» DESCRIPTION OF THE TASK:
Exactly and only the lines from the one with "What is at row 1, column 1?" through the end of the listing are to be transcribed, both ends included.

» DATA PROVIDED:
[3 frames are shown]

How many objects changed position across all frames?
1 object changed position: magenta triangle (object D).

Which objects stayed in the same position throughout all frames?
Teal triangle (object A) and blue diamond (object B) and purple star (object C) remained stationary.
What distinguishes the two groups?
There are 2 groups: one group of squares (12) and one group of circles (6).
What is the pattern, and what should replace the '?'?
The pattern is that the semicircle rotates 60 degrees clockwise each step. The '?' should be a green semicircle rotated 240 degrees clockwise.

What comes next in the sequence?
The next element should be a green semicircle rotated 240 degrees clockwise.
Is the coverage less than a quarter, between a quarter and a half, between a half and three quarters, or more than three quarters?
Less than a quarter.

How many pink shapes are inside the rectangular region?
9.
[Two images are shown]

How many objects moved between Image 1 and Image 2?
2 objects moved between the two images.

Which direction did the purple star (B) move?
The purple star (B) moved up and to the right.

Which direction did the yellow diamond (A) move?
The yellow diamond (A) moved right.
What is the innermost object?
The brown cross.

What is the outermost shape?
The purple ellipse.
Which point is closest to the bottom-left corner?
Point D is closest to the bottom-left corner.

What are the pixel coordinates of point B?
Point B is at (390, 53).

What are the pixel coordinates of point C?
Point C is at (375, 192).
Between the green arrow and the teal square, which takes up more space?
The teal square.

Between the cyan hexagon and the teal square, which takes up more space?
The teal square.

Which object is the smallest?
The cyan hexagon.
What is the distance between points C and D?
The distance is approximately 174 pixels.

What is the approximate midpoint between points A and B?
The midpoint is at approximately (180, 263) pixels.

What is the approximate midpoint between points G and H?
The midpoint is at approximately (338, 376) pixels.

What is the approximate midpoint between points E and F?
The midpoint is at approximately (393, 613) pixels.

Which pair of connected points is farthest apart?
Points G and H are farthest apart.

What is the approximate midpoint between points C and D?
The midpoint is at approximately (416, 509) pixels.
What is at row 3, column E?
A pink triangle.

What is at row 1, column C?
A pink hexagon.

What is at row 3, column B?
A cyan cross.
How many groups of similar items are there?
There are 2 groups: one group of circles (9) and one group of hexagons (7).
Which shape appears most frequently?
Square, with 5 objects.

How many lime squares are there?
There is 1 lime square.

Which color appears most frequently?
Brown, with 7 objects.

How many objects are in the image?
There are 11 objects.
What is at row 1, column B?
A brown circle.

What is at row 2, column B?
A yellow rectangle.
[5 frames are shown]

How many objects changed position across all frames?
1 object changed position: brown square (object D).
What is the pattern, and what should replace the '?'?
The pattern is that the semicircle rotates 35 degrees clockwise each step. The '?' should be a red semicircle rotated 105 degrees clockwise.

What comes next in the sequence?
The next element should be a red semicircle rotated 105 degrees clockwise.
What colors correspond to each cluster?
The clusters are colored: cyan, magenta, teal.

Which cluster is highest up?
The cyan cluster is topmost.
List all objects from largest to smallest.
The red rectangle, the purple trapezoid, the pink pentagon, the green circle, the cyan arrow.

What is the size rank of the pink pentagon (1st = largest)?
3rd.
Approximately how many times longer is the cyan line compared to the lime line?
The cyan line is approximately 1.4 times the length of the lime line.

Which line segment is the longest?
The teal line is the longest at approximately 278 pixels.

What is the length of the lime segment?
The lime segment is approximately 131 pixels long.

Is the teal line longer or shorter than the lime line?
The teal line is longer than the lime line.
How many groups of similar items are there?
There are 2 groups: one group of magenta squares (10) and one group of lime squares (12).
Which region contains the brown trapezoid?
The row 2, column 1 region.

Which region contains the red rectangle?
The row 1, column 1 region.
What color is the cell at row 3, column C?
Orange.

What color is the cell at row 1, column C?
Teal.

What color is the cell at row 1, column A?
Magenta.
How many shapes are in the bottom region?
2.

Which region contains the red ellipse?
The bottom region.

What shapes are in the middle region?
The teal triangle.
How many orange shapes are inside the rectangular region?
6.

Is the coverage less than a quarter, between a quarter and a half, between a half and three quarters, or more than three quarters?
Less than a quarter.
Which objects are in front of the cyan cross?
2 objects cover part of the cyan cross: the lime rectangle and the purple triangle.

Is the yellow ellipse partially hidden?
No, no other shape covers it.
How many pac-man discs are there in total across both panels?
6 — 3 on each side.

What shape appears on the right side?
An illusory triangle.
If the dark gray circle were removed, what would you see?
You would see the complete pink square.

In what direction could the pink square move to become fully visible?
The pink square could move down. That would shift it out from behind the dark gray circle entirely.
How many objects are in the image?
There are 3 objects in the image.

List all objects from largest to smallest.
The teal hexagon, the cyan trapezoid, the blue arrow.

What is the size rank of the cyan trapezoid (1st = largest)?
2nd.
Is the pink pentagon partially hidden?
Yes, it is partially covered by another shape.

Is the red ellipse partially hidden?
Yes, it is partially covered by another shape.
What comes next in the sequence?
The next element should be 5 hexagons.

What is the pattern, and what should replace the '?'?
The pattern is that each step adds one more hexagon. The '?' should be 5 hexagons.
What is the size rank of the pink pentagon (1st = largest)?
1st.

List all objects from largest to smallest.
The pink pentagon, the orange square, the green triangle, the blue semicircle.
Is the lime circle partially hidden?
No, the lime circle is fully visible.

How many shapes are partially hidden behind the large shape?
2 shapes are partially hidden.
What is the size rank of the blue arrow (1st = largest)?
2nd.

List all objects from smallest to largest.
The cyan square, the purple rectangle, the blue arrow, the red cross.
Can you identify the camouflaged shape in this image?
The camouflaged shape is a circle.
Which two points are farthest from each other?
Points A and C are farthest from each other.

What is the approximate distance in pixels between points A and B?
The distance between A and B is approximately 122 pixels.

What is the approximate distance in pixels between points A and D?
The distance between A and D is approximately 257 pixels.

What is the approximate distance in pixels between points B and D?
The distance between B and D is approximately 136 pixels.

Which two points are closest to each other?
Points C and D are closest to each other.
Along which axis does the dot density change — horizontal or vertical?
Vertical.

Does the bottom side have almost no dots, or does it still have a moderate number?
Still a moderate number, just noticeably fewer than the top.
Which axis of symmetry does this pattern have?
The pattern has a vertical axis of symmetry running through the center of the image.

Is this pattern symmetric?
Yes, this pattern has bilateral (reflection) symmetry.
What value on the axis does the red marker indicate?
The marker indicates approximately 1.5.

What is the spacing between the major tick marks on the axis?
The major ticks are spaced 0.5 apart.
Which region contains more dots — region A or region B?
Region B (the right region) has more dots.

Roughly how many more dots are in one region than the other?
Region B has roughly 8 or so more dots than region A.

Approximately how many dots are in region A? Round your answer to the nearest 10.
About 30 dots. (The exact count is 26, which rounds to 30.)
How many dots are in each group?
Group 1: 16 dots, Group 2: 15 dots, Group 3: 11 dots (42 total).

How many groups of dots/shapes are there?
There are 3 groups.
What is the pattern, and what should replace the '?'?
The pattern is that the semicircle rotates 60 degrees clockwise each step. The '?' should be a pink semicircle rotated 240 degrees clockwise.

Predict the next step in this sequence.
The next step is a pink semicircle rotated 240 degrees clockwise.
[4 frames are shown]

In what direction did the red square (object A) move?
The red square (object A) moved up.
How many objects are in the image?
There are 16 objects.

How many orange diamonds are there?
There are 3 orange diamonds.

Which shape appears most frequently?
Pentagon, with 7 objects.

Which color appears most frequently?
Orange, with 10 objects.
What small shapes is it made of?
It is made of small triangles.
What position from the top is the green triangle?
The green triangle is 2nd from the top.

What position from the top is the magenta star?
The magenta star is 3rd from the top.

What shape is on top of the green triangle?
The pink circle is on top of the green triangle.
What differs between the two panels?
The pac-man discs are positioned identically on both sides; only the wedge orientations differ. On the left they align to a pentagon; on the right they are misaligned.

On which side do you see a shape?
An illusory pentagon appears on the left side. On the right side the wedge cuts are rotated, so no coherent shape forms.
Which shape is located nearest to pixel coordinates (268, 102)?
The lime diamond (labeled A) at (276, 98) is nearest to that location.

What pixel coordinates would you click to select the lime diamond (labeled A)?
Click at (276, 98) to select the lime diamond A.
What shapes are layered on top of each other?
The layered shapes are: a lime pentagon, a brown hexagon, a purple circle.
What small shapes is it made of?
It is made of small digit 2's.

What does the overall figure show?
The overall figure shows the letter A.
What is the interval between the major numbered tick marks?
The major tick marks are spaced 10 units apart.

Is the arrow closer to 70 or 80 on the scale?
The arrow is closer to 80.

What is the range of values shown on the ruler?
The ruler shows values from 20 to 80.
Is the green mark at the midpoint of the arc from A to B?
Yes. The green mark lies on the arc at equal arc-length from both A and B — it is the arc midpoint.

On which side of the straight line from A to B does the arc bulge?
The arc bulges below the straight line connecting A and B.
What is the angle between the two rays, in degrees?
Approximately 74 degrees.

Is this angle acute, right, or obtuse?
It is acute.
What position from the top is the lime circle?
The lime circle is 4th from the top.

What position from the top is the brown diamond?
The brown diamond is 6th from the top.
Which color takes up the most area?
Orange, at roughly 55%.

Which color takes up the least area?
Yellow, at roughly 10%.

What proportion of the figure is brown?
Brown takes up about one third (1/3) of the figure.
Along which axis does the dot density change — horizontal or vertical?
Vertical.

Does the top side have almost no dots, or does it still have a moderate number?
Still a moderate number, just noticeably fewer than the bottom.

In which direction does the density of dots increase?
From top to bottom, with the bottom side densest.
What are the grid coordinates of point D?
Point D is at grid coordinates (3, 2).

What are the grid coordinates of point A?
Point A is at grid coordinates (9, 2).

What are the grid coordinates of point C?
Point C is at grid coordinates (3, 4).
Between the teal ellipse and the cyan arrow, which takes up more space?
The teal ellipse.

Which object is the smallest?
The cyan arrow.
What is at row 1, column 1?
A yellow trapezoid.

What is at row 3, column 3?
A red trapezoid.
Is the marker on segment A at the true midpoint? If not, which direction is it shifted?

» ANSWER IN FULL:
What is at row 1, column 1?
A yellow trapezoid.

What is at row 3, column 3?
A red trapezoid.
Is the marker on segment A at the true midpoint? If not, which direction is it shifted?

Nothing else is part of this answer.